• _YOUR GOAL_
Leaving out all pictures, copy exactly the lines from the one containing "points B and C?" down to the one containing "List all objects from smallest to largest.", both of them included.

• _DATA SUPPLIED_

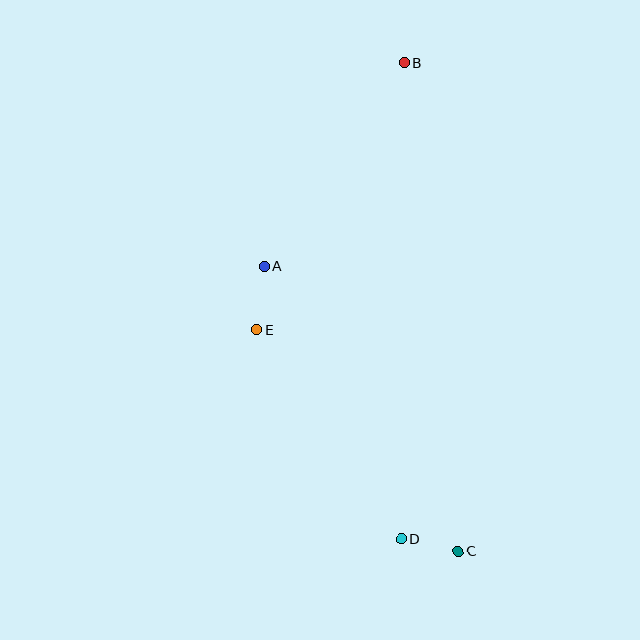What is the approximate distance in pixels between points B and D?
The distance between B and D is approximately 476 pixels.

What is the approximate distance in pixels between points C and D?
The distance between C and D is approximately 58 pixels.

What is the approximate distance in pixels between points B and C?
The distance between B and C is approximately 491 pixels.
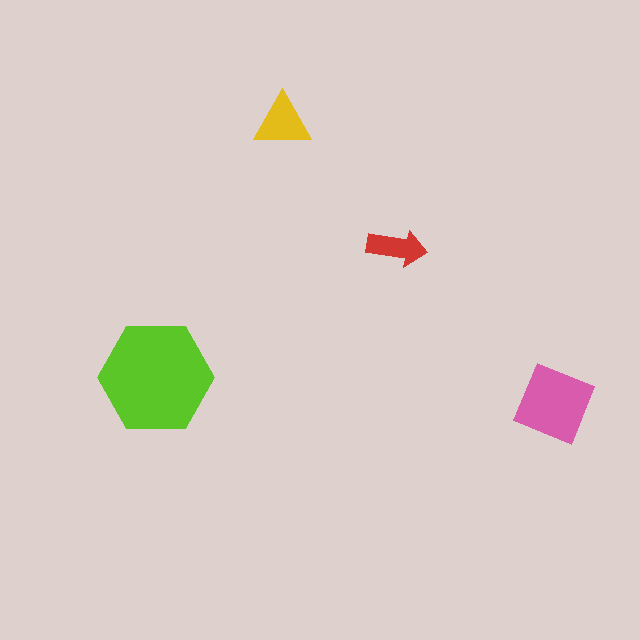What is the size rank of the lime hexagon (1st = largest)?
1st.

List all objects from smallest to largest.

==

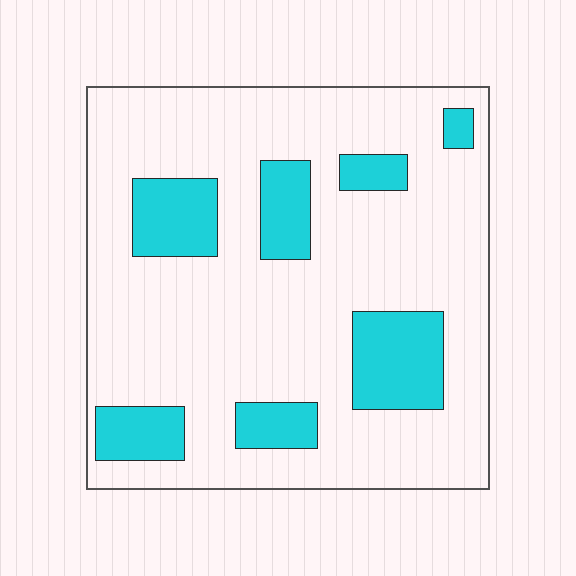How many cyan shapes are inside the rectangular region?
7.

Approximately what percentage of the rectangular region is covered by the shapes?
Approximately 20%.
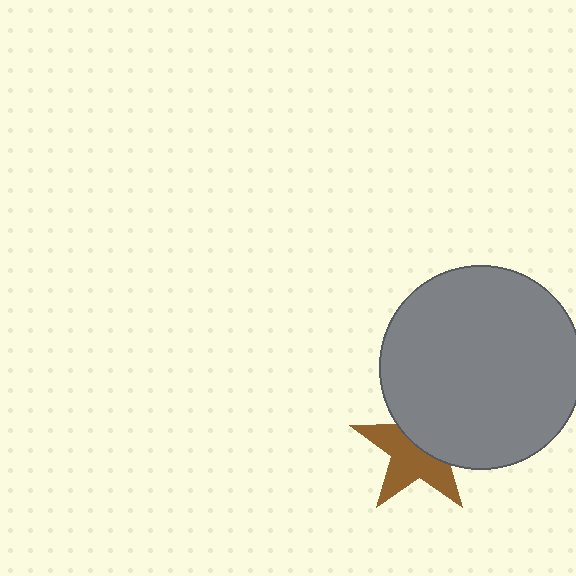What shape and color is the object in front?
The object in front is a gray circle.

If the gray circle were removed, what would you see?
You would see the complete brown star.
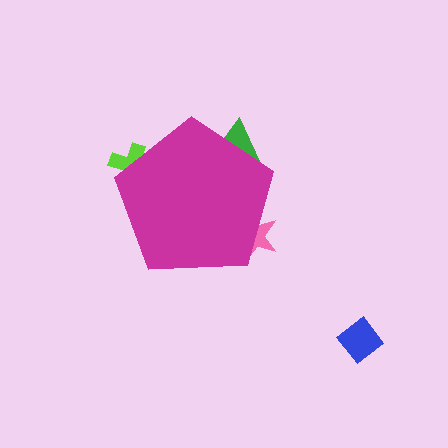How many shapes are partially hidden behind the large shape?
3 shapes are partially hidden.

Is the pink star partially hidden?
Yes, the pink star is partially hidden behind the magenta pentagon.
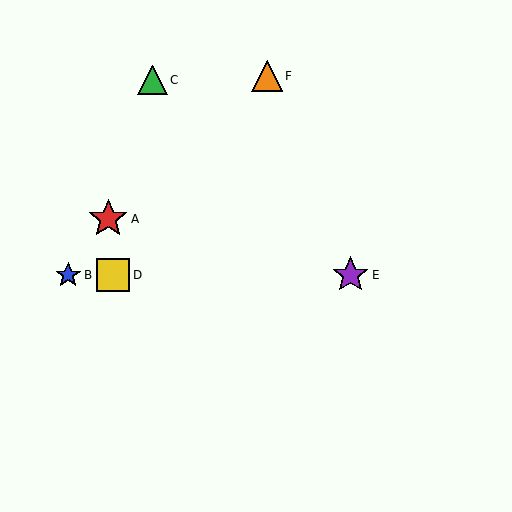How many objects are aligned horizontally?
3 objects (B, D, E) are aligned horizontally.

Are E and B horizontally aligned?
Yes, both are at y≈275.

* * *

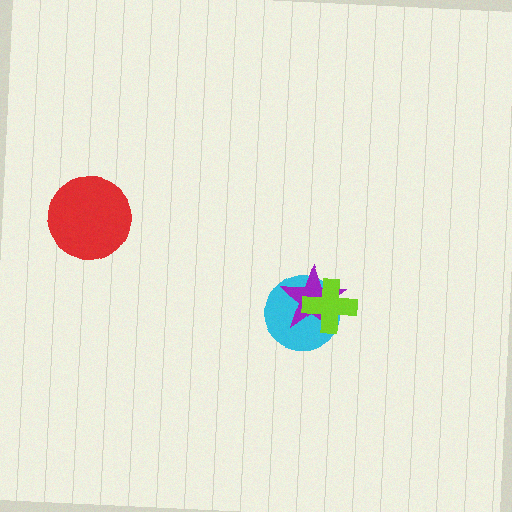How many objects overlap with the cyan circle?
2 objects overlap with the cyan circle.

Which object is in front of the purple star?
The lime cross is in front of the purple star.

• _RESPONSE TO THE EXERCISE_
What is the approximate distance in pixels between points B and C?
The distance between B and C is approximately 491 pixels.
What is the size rank of the lime hexagon (1st = largest)?
1st.

List all objects from smallest to largest.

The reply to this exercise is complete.